● PROBLEM DETAILS
Begin with the opening line of the records and extract each line through the one holding "[5 frames are shown]"; pictures are not part of the copy.

[Generated geometry question items]
•••

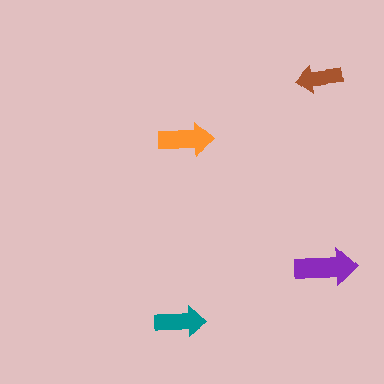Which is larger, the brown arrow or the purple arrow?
The purple one.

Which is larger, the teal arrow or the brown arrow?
The teal one.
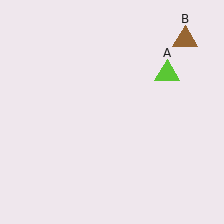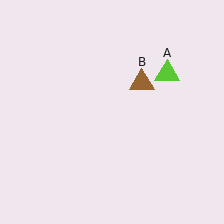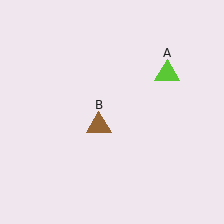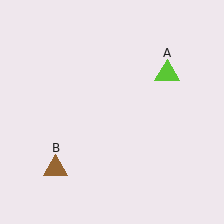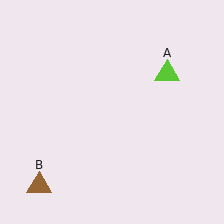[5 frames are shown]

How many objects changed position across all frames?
1 object changed position: brown triangle (object B).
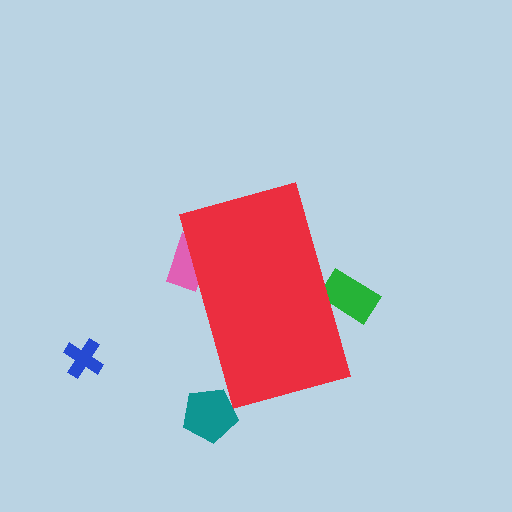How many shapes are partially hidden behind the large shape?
2 shapes are partially hidden.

•••

● RESPONSE
Which is larger, the brown arrow or the purple arrow?
The purple one.

Which is larger, the teal arrow or the brown arrow?
The teal one.
[5 frames are shown]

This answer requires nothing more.